━━━━━ Data for this exercise ━━━━━
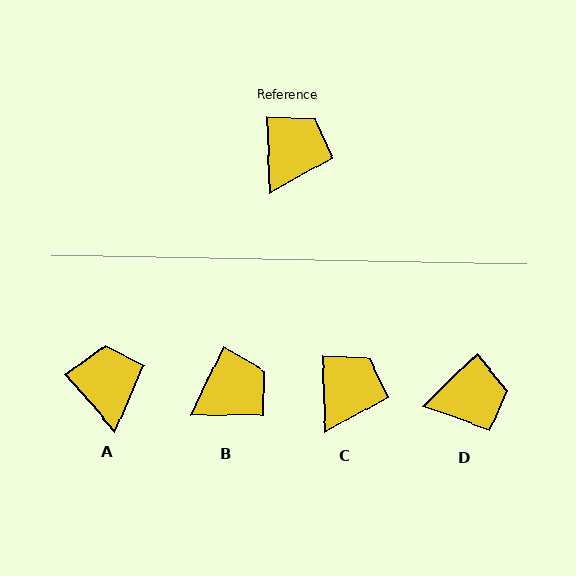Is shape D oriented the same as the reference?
No, it is off by about 48 degrees.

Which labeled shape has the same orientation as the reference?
C.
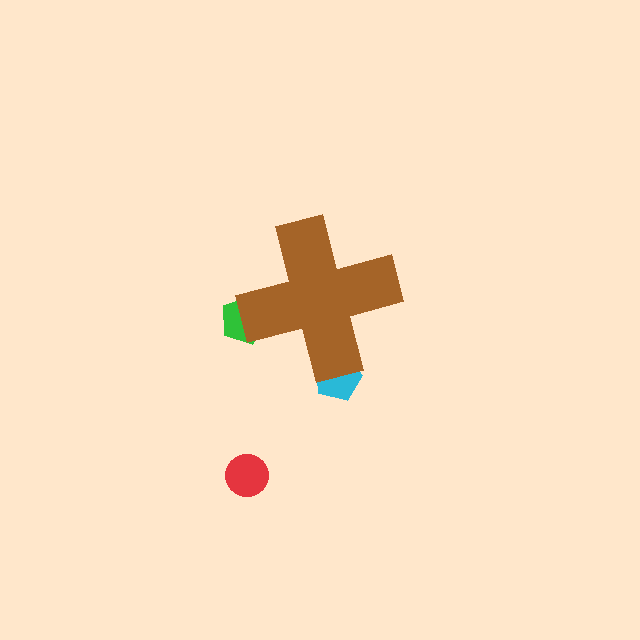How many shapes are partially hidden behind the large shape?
2 shapes are partially hidden.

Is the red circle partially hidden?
No, the red circle is fully visible.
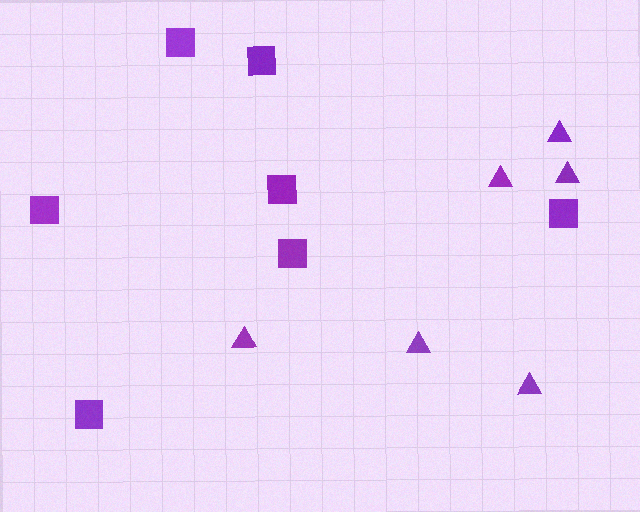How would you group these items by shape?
There are 2 groups: one group of squares (7) and one group of triangles (6).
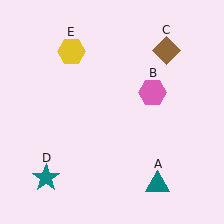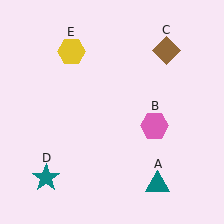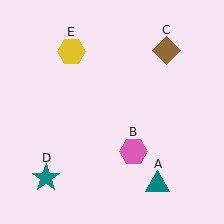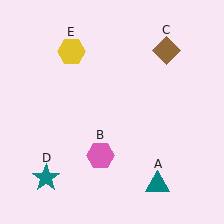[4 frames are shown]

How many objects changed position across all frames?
1 object changed position: pink hexagon (object B).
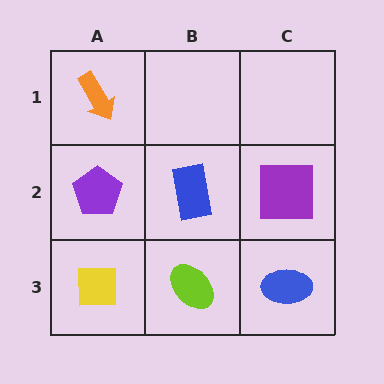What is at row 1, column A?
An orange arrow.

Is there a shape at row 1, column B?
No, that cell is empty.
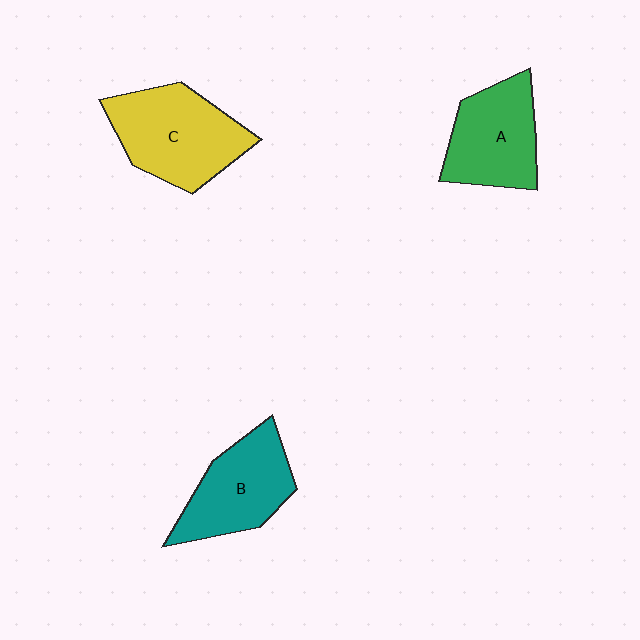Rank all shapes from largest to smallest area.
From largest to smallest: C (yellow), B (teal), A (green).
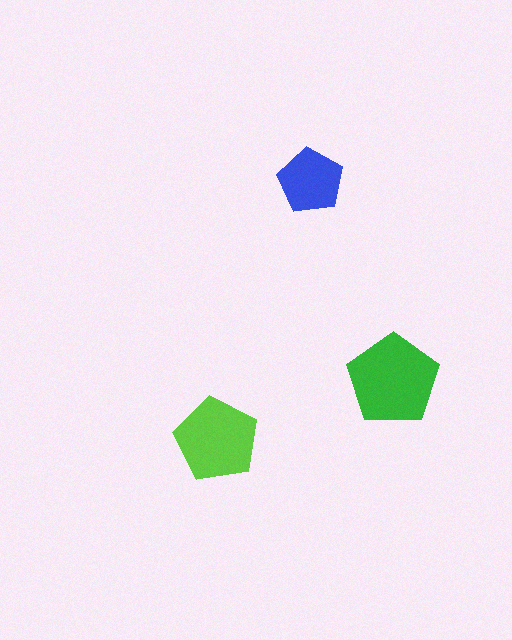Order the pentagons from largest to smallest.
the green one, the lime one, the blue one.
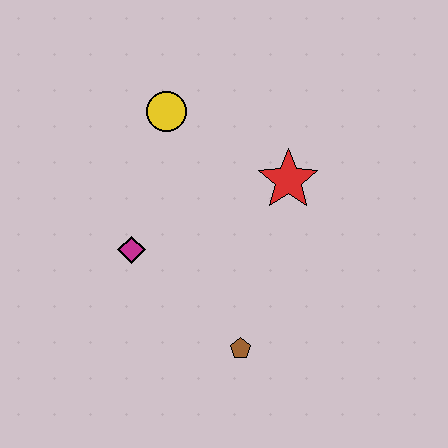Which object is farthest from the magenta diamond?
The red star is farthest from the magenta diamond.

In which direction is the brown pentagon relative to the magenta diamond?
The brown pentagon is to the right of the magenta diamond.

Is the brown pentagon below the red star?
Yes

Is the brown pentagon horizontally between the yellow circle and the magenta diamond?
No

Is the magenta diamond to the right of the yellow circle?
No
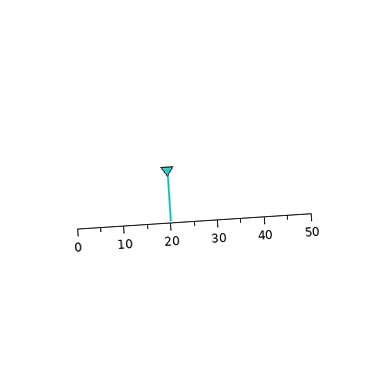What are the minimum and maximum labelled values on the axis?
The axis runs from 0 to 50.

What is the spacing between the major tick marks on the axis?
The major ticks are spaced 10 apart.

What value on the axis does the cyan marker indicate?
The marker indicates approximately 20.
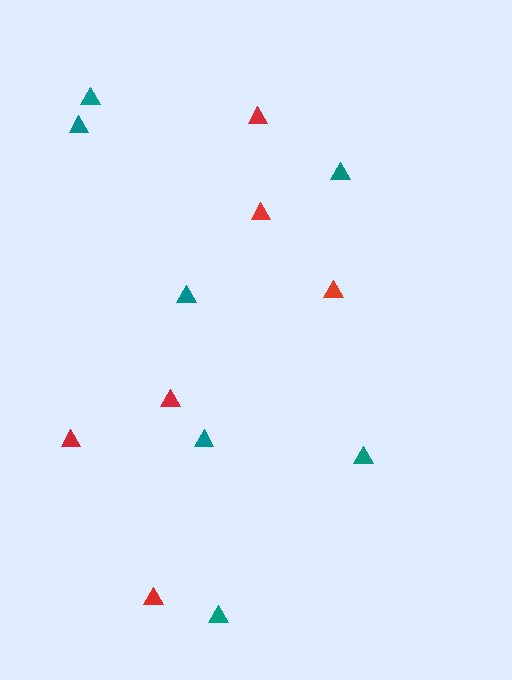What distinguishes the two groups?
There are 2 groups: one group of red triangles (6) and one group of teal triangles (7).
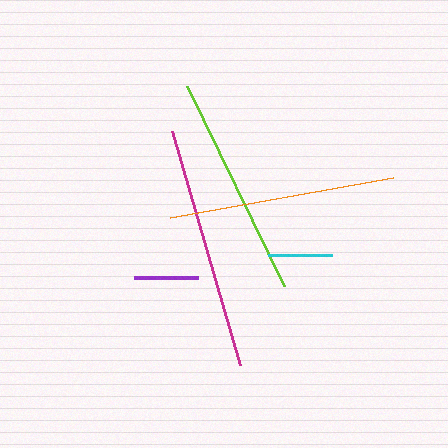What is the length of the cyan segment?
The cyan segment is approximately 64 pixels long.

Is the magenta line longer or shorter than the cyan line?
The magenta line is longer than the cyan line.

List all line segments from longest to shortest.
From longest to shortest: magenta, orange and lime (about equal), purple and cyan (about equal).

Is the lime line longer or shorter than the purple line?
The lime line is longer than the purple line.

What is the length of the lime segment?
The lime segment is approximately 222 pixels long.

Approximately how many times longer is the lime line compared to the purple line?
The lime line is approximately 3.4 times the length of the purple line.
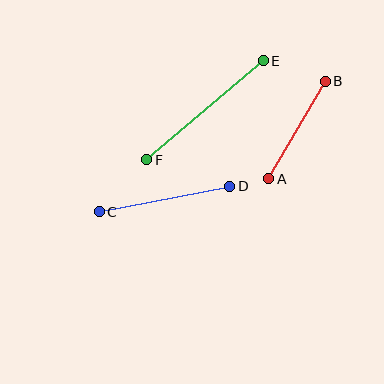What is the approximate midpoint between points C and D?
The midpoint is at approximately (164, 199) pixels.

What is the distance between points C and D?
The distance is approximately 133 pixels.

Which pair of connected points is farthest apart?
Points E and F are farthest apart.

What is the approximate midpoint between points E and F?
The midpoint is at approximately (205, 110) pixels.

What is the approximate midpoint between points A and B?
The midpoint is at approximately (297, 130) pixels.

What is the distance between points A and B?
The distance is approximately 113 pixels.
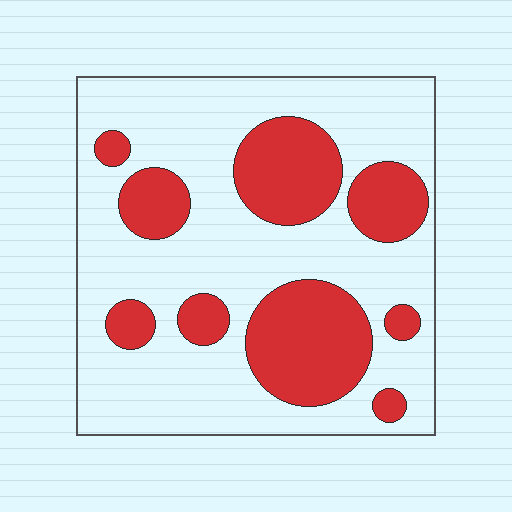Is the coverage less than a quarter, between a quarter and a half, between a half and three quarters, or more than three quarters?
Between a quarter and a half.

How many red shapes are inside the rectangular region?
9.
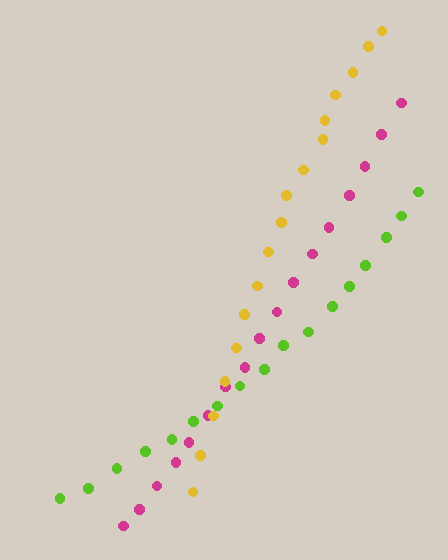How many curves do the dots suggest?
There are 3 distinct paths.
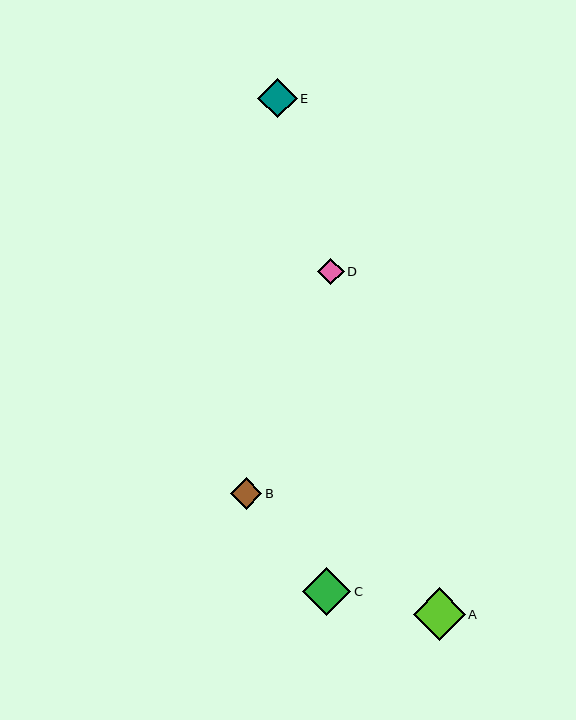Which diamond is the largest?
Diamond A is the largest with a size of approximately 52 pixels.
━━━━━
▸ Stated problem
Make an exact copy of the records shown above, without the pictures.

▸ The result
Is shape D oriented the same as the reference?
No, it is off by about 48 degrees.

Which labeled shape has the same orientation as the reference?
C.
How many shapes are partially hidden behind the large shape?
2 shapes are partially hidden.

Is the red circle partially hidden?
No, the red circle is fully visible.
How would you group these items by shape?
There are 2 groups: one group of squares (7) and one group of triangles (6).
[4 frames are shown]

How many objects changed position across all frames?
1 object changed position: pink hexagon (object B).
What is at row 1, column A?
An orange arrow.

Is there a shape at row 1, column B?
No, that cell is empty.
Rank all shapes from largest to smallest area.
From largest to smallest: C (yellow), B (teal), A (green).
Order the pentagons from largest to smallest.
the green one, the lime one, the blue one.
Which object is farthest from the magenta diamond?
The red star is farthest from the magenta diamond.

In which direction is the brown pentagon relative to the magenta diamond?
The brown pentagon is to the right of the magenta diamond.

Is the brown pentagon below the red star?
Yes

Is the brown pentagon horizontally between the yellow circle and the magenta diamond?
No

Is the magenta diamond to the right of the yellow circle?
No
What are the minimum and maximum labelled values on the axis?
The axis runs from 0 to 50.

What is the spacing between the major tick marks on the axis?
The major ticks are spaced 10 apart.

What value on the axis does the cyan marker indicate?
The marker indicates approximately 20.
What distinguishes the two groups?
There are 2 groups: one group of red triangles (6) and one group of teal triangles (7).
What is the length of the cyan segment?
The cyan segment is approximately 64 pixels long.

Is the magenta line longer or shorter than the cyan line?
The magenta line is longer than the cyan line.

List all line segments from longest to shortest.
From longest to shortest: magenta, orange and lime (about equal), purple and cyan (about equal).

Is the lime line longer or shorter than the purple line?
The lime line is longer than the purple line.

What is the length of the lime segment?
The lime segment is approximately 222 pixels long.

Approximately how many times longer is the lime line compared to the purple line?
The lime line is approximately 3.4 times the length of the purple line.
What is the approximate midpoint between points C and D?
The midpoint is at approximately (164, 199) pixels.

What is the distance between points C and D?
The distance is approximately 133 pixels.

Which pair of connected points is farthest apart?
Points E and F are farthest apart.

What is the approximate midpoint between points E and F?
The midpoint is at approximately (205, 110) pixels.

What is the approximate midpoint between points A and B?
The midpoint is at approximately (297, 130) pixels.

What is the distance between points A and B?
The distance is approximately 113 pixels.
Is the coverage less than a quarter, between a quarter and a half, between a half and three quarters, or more than three quarters?
Between a quarter and a half.

How many red shapes are inside the rectangular region?
9.
How many curves do the dots suggest?
There are 3 distinct paths.
Which diamond is the largest?
Diamond A is the largest with a size of approximately 52 pixels.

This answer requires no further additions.